[THE EXERCISE]
Both the line containing "Roughly how many" and the line containing "Which option should" belong in the copy, as do all lines between them, copied exactly; pictures do not.

- - - - - - -

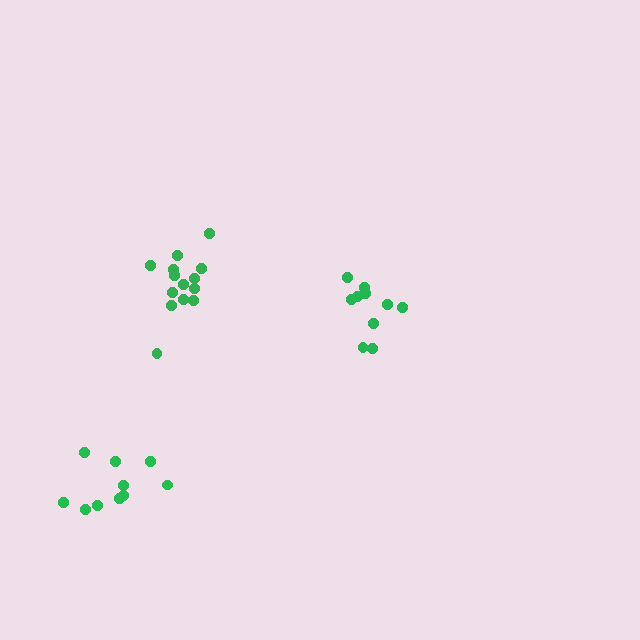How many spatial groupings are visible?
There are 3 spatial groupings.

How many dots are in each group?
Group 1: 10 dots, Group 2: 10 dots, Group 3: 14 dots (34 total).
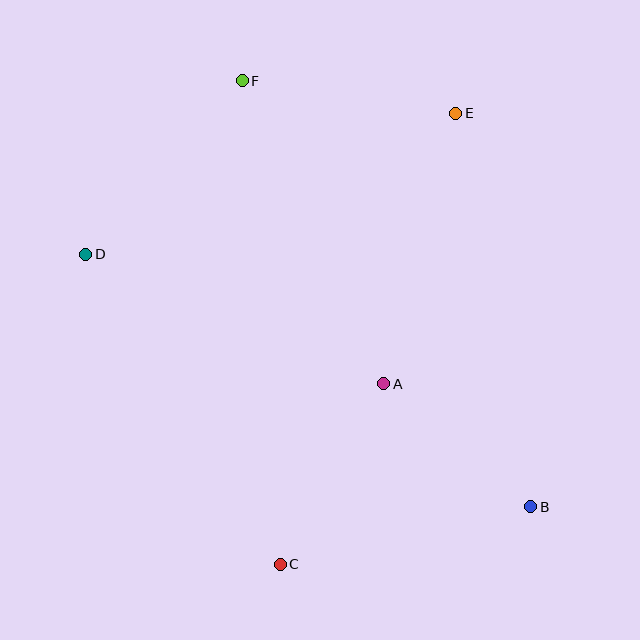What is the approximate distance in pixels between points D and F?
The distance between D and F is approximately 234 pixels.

- - - - - - -

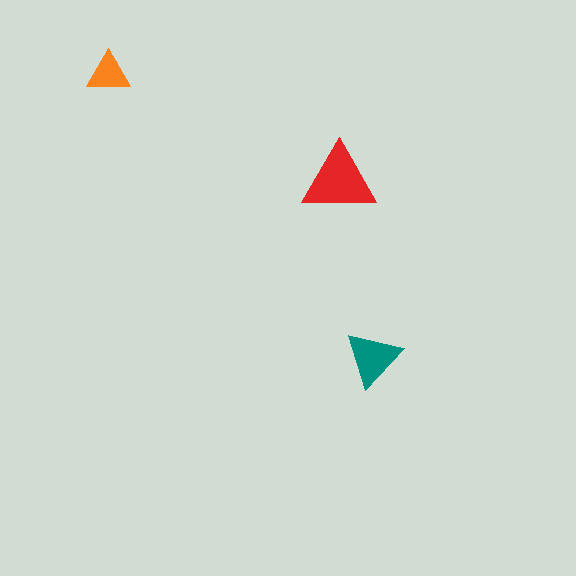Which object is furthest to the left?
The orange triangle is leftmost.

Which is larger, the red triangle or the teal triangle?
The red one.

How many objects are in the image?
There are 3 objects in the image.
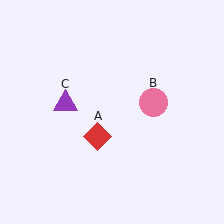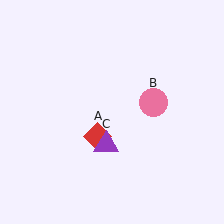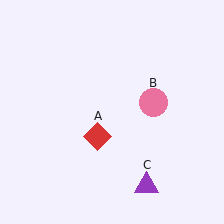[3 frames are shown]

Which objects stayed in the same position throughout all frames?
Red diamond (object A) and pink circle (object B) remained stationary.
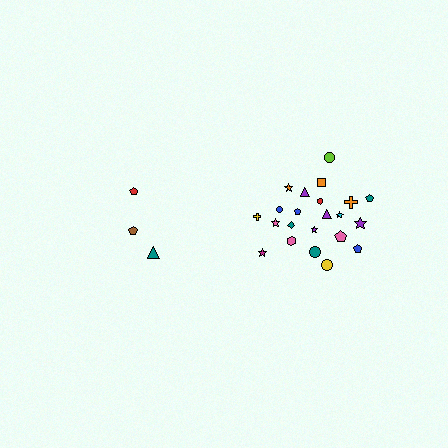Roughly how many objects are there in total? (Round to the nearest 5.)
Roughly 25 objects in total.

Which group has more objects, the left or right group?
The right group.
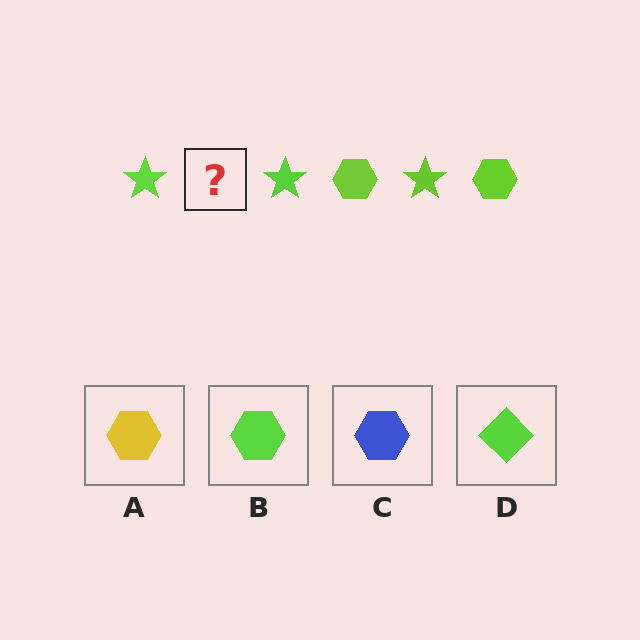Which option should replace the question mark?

- - - - - - -

[COMPLETE RESPONSE]
Roughly how many objects are there in total? (Round to the nearest 5.)
Roughly 25 objects in total.

Which group has more objects, the left or right group?
The right group.
Which option should replace the question mark?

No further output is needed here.